WORK REQUIRED
Omit all pictures, then retype the data exactly as given.

INFORMATION SHOWN
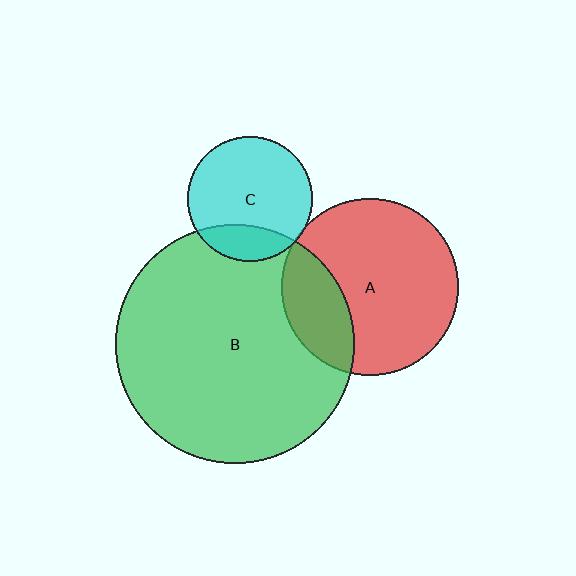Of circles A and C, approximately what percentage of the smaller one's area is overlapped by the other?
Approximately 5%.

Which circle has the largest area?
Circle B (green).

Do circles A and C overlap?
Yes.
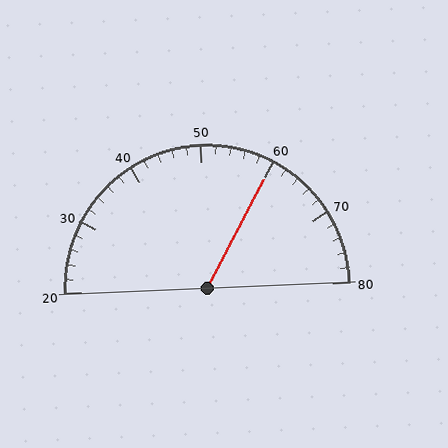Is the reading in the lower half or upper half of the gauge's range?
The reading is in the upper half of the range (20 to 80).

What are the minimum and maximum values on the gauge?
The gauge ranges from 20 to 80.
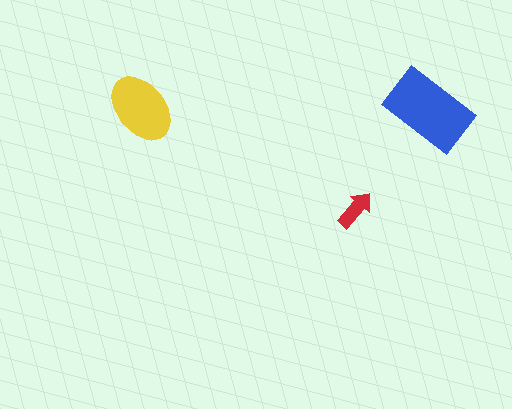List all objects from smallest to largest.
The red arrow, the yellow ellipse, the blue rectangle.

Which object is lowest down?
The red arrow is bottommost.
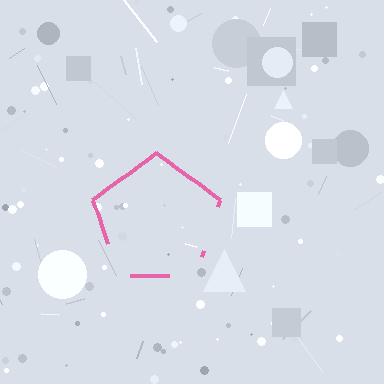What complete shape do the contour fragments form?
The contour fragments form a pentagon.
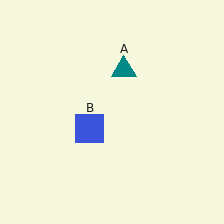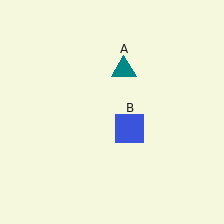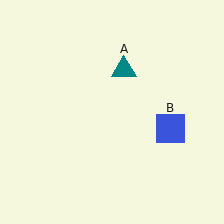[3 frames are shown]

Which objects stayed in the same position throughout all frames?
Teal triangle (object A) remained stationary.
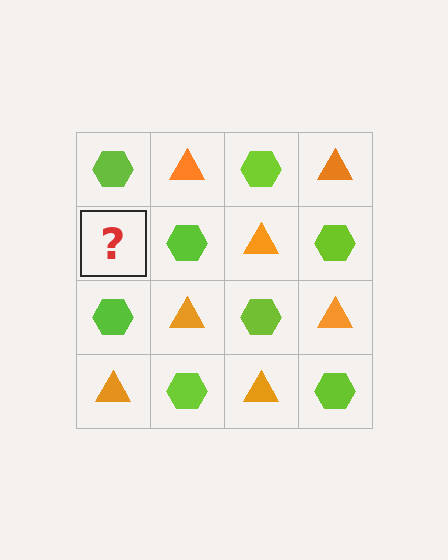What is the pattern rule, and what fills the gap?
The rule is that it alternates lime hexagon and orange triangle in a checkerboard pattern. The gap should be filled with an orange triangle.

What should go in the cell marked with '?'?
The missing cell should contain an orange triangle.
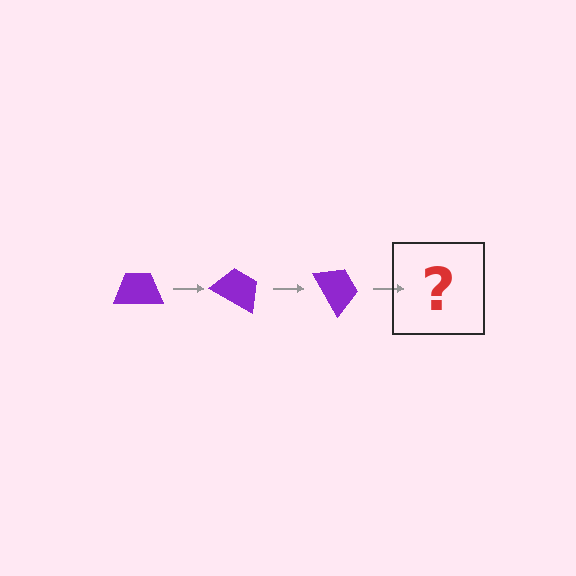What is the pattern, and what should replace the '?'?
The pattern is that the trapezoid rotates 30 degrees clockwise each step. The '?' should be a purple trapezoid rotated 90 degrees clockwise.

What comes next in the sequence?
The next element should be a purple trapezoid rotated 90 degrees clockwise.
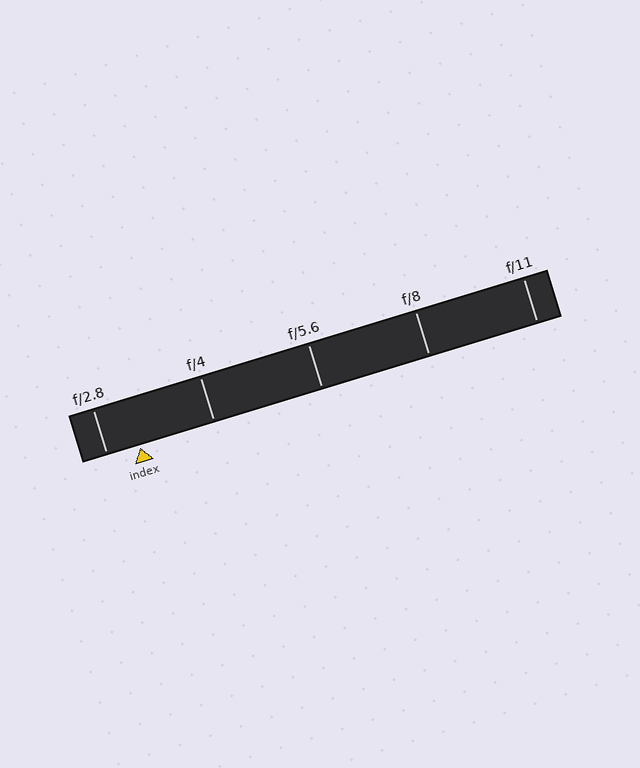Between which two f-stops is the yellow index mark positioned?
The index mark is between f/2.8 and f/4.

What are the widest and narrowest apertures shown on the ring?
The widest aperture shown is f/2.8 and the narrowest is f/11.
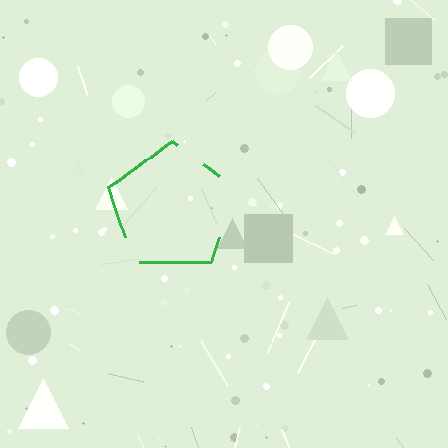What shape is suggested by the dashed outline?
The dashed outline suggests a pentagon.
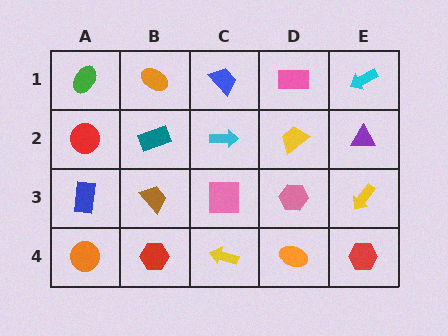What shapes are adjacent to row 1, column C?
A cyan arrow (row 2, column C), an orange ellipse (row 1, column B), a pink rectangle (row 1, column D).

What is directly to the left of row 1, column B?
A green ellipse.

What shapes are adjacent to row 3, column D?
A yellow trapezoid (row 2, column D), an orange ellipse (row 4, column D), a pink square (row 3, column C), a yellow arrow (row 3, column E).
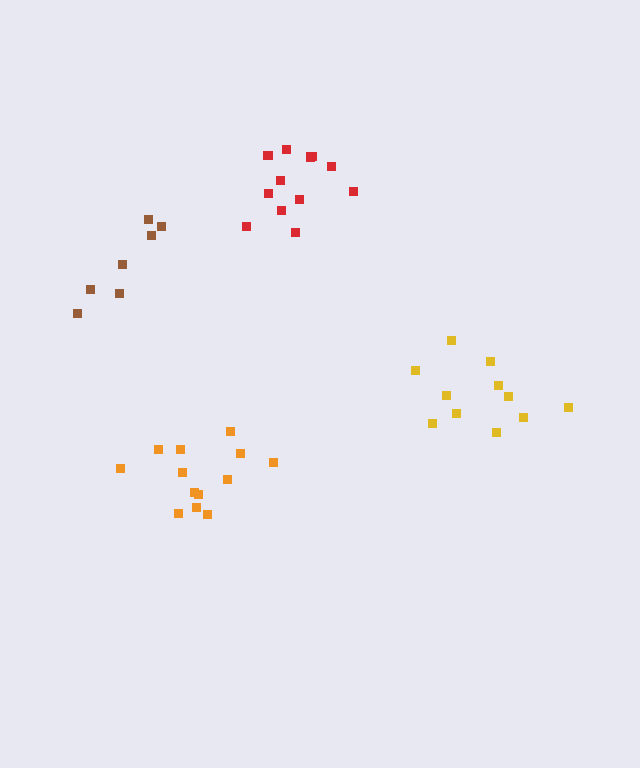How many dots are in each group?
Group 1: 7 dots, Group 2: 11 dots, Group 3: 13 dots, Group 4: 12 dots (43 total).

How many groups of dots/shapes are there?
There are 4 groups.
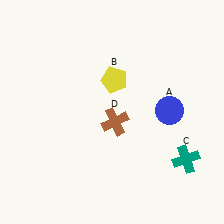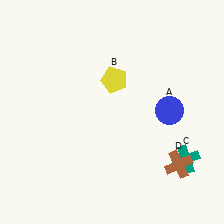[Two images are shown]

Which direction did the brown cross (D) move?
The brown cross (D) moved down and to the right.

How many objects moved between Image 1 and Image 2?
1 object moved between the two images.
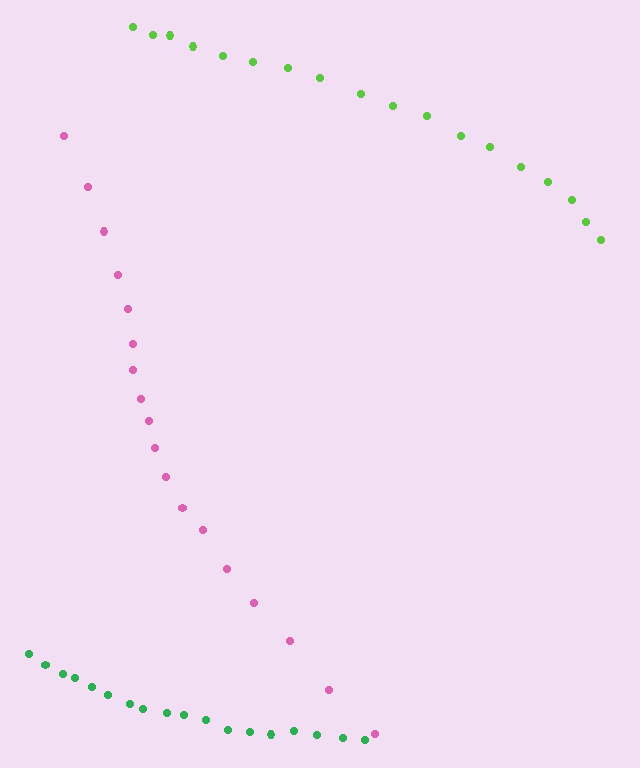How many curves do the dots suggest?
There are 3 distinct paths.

FINAL RESULT
Of circles A and C, approximately what percentage of the smaller one's area is overlapped by the other?
Approximately 5%.

Which circle has the largest area?
Circle B (green).

Do circles A and C overlap?
Yes.
Is the reading in the lower half or upper half of the gauge's range?
The reading is in the upper half of the range (20 to 80).

What are the minimum and maximum values on the gauge?
The gauge ranges from 20 to 80.
List all objects from smallest to largest.
The red arrow, the yellow ellipse, the blue rectangle.

Which object is lowest down?
The red arrow is bottommost.
What complete shape do the contour fragments form?
The contour fragments form a pentagon.
[3 frames are shown]

Which objects stayed in the same position throughout all frames?
Teal triangle (object A) remained stationary.
What is the pattern rule, and what fills the gap?
The rule is that it alternates lime hexagon and orange triangle in a checkerboard pattern. The gap should be filled with an orange triangle.

What should go in the cell marked with '?'?
The missing cell should contain an orange triangle.
What is the pattern, and what should replace the '?'?
The pattern is that the trapezoid rotates 30 degrees clockwise each step. The '?' should be a purple trapezoid rotated 90 degrees clockwise.

What comes next in the sequence?
The next element should be a purple trapezoid rotated 90 degrees clockwise.
Between which two f-stops is the yellow index mark positioned?
The index mark is between f/2.8 and f/4.

What are the widest and narrowest apertures shown on the ring?
The widest aperture shown is f/2.8 and the narrowest is f/11.
What shape is suggested by the dashed outline?
The dashed outline suggests a pentagon.
What shapes are adjacent to row 1, column C?
A cyan arrow (row 2, column C), an orange ellipse (row 1, column B), a pink rectangle (row 1, column D).

What is directly to the left of row 1, column B?
A green ellipse.

What shapes are adjacent to row 3, column D?
A yellow trapezoid (row 2, column D), an orange ellipse (row 4, column D), a pink square (row 3, column C), a yellow arrow (row 3, column E).
How many dots are in each group?
Group 1: 7 dots, Group 2: 11 dots, Group 3: 13 dots, Group 4: 12 dots (43 total).

How many groups of dots/shapes are there?
There are 4 groups.
[Two images are shown]

Which direction did the brown cross (D) move?
The brown cross (D) moved down and to the right.

How many objects moved between Image 1 and Image 2?
1 object moved between the two images.
How many curves do the dots suggest?
There are 3 distinct paths.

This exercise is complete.